PROBLEM:
Only the lines from the one with "Is the purple" to the last line belong in your answer; write them out exactly and drop the pictures.

DATASET EXTRACT:

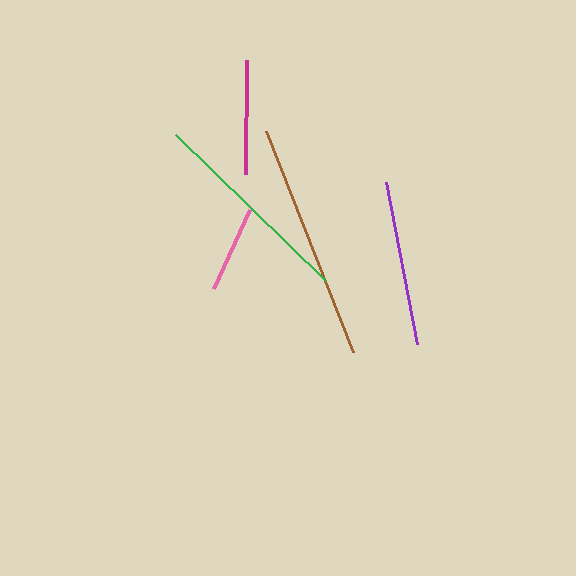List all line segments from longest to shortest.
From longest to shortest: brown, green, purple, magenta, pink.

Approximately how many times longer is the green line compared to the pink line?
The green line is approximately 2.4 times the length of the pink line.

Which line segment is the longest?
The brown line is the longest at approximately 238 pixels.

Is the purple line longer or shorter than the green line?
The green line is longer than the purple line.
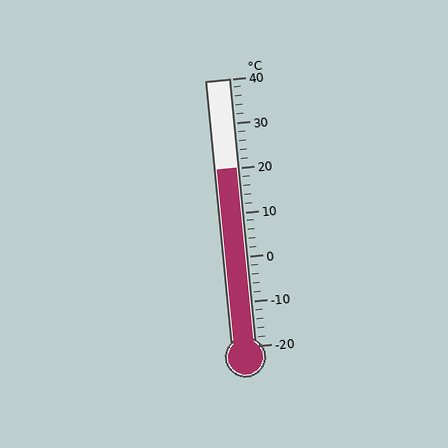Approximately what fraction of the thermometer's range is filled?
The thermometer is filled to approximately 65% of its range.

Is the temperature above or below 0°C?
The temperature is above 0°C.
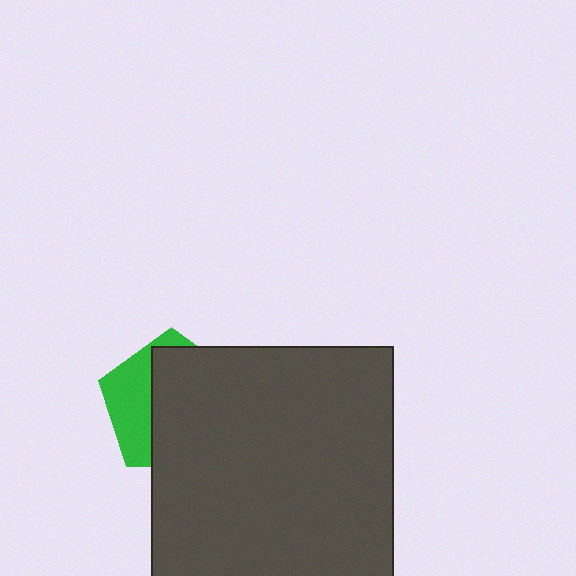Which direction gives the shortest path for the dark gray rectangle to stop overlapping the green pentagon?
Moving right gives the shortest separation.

ANSWER TO THIS TASK:
Is the purple line longer or shorter than the green line?
The green line is longer than the purple line.
Approximately what fraction of the thermometer's range is filled?
The thermometer is filled to approximately 65% of its range.

Is the temperature above or below 0°C?
The temperature is above 0°C.
Which direction gives the shortest path for the dark gray rectangle to stop overlapping the green pentagon?
Moving right gives the shortest separation.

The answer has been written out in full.